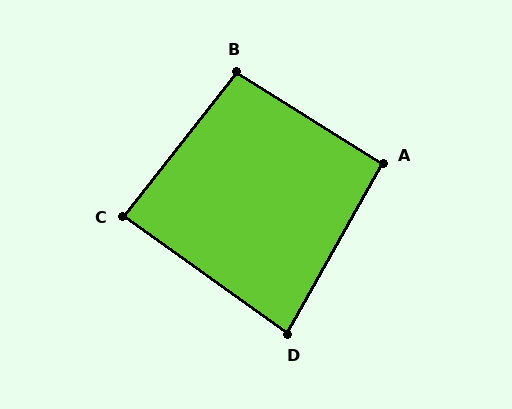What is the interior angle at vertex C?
Approximately 87 degrees (acute, close to a right angle).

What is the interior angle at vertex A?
Approximately 93 degrees (obtuse, close to a right angle).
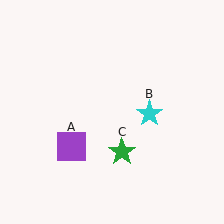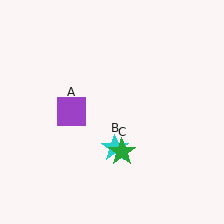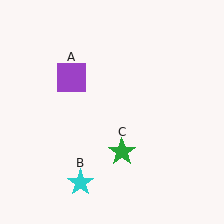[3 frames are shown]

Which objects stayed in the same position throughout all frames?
Green star (object C) remained stationary.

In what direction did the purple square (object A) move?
The purple square (object A) moved up.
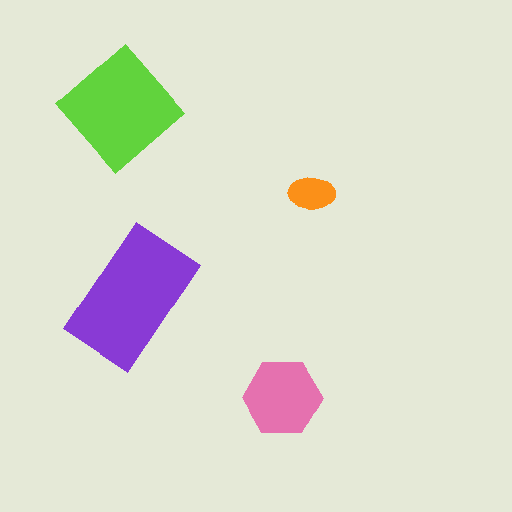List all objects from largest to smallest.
The purple rectangle, the lime diamond, the pink hexagon, the orange ellipse.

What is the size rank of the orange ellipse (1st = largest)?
4th.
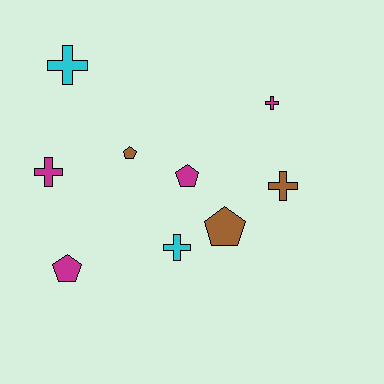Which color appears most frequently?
Magenta, with 4 objects.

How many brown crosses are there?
There is 1 brown cross.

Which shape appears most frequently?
Cross, with 5 objects.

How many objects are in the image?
There are 9 objects.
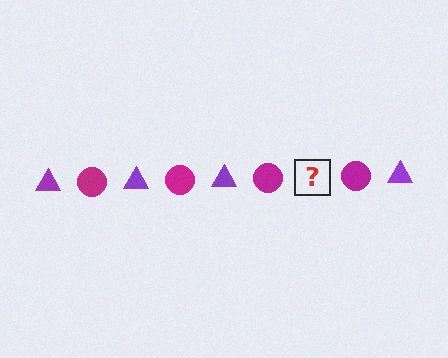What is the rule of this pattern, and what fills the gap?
The rule is that the pattern alternates between purple triangle and magenta circle. The gap should be filled with a purple triangle.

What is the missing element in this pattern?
The missing element is a purple triangle.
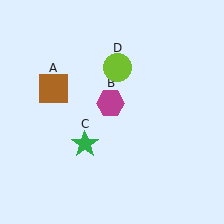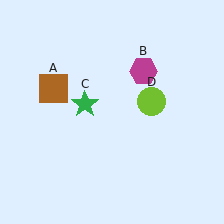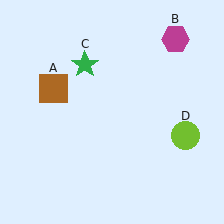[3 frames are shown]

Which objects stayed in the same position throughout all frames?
Brown square (object A) remained stationary.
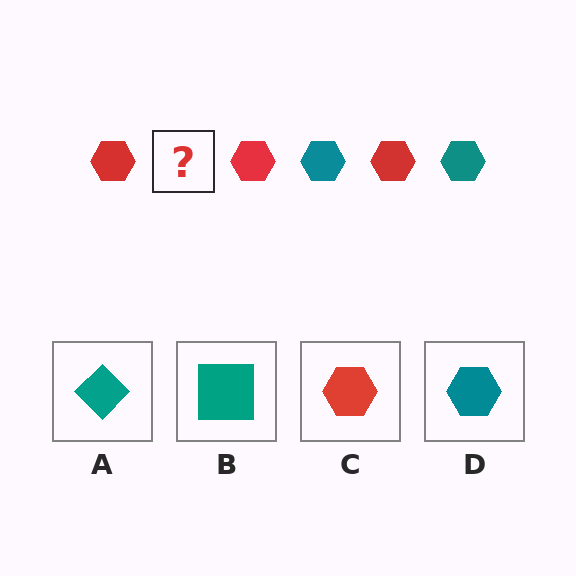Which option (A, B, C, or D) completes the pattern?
D.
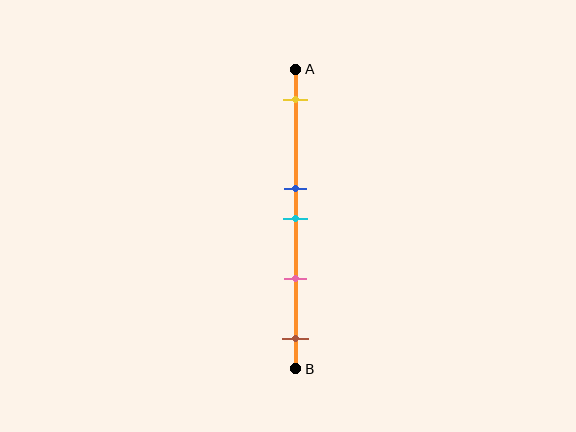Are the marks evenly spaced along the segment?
No, the marks are not evenly spaced.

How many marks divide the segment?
There are 5 marks dividing the segment.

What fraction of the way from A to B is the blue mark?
══════════
What is expected »
From the listing, extract all text exactly as given and drop any picture.

Finished answer »
What is the interior angle at vertex C?
Approximately 87 degrees (acute, close to a right angle).

What is the interior angle at vertex A?
Approximately 93 degrees (obtuse, close to a right angle).
[3 frames are shown]

Which objects stayed in the same position throughout all frames?
Green star (object C) remained stationary.

In what direction did the purple square (object A) move?
The purple square (object A) moved up.
List all objects from largest to smallest.
The purple rectangle, the lime diamond, the pink hexagon, the orange ellipse.

What is the size rank of the orange ellipse (1st = largest)?
4th.
Which color appears most frequently?
Magenta, with 4 objects.

How many brown crosses are there?
There is 1 brown cross.

Which shape appears most frequently?
Cross, with 5 objects.

How many objects are in the image?
There are 9 objects.
What is the rule of this pattern, and what fills the gap?
The rule is that the pattern alternates between purple triangle and magenta circle. The gap should be filled with a purple triangle.

What is the missing element in this pattern?
The missing element is a purple triangle.
[3 frames are shown]

Which objects stayed in the same position throughout all frames?
Brown square (object A) remained stationary.
Which option (A, B, C, or D) completes the pattern?
D.
Are the marks evenly spaced along the segment?
No, the marks are not evenly spaced.

How many marks divide the segment?
There are 5 marks dividing the segment.

What fraction of the way from A to B is the blue mark?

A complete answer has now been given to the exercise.